(Dataset items)
========================

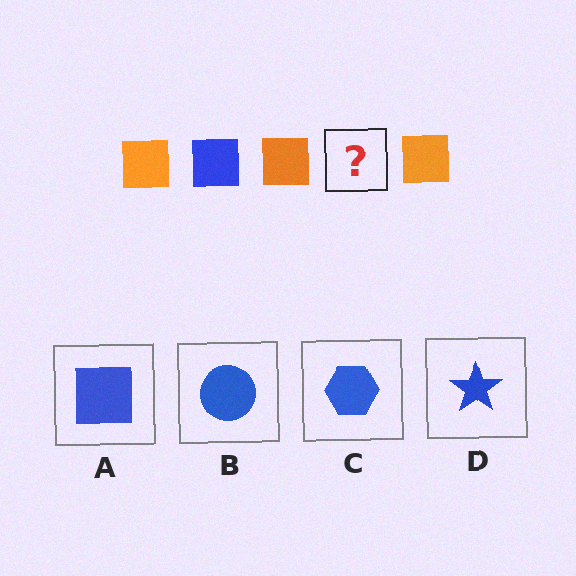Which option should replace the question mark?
Option A.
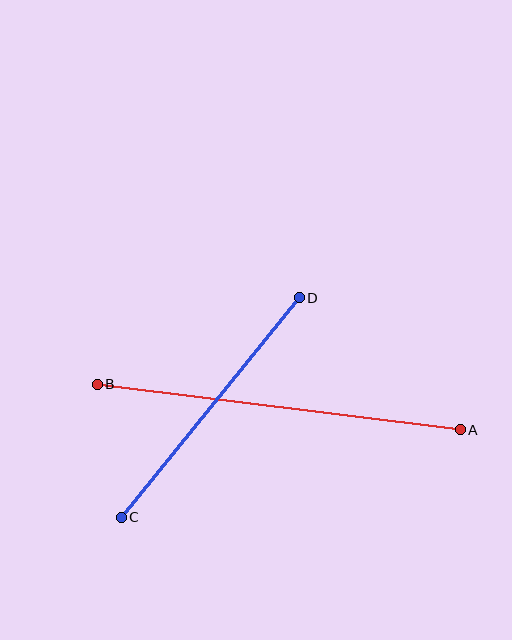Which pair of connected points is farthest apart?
Points A and B are farthest apart.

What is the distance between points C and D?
The distance is approximately 283 pixels.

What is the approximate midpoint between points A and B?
The midpoint is at approximately (279, 407) pixels.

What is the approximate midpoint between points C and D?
The midpoint is at approximately (210, 407) pixels.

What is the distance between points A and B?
The distance is approximately 366 pixels.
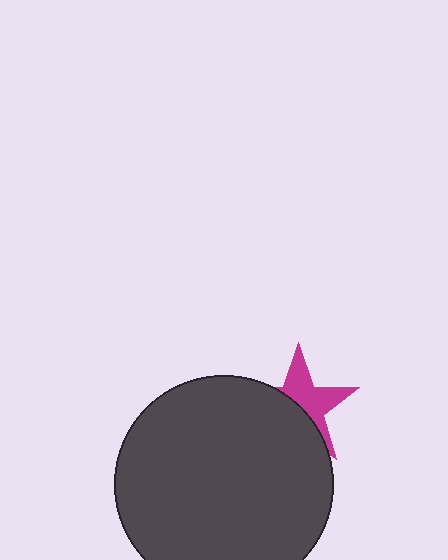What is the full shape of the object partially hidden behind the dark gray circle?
The partially hidden object is a magenta star.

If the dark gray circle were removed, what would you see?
You would see the complete magenta star.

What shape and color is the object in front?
The object in front is a dark gray circle.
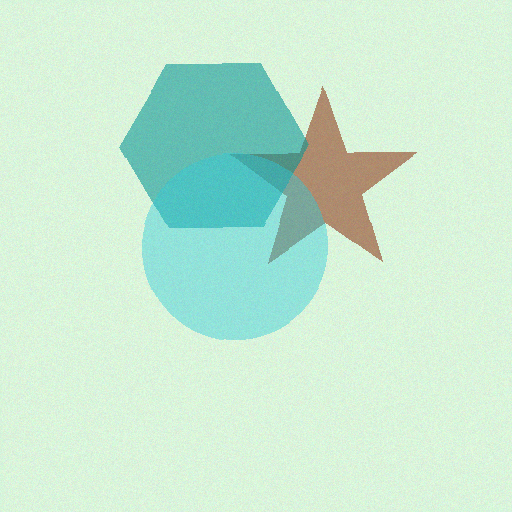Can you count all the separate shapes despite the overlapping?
Yes, there are 3 separate shapes.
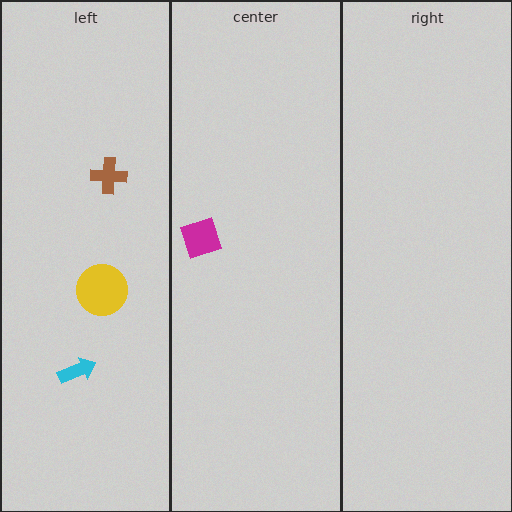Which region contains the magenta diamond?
The center region.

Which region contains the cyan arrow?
The left region.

========================

### What is needed
Write the lines from the line containing "What is the approximate midpoint between points C" through the last line of the data out again exactly, and only those lines; pictures stay out.

### The completed task
What is the approximate midpoint between points C and D?
The midpoint is at approximately (210, 407) pixels.

What is the distance between points A and B?
The distance is approximately 366 pixels.
What is the full shape of the object partially hidden behind the dark gray circle?
The partially hidden object is a magenta star.

If the dark gray circle were removed, what would you see?
You would see the complete magenta star.

What shape and color is the object in front?
The object in front is a dark gray circle.
Can you count all the separate shapes despite the overlapping?
Yes, there are 3 separate shapes.
Which region contains the magenta diamond?
The center region.

Which region contains the cyan arrow?
The left region.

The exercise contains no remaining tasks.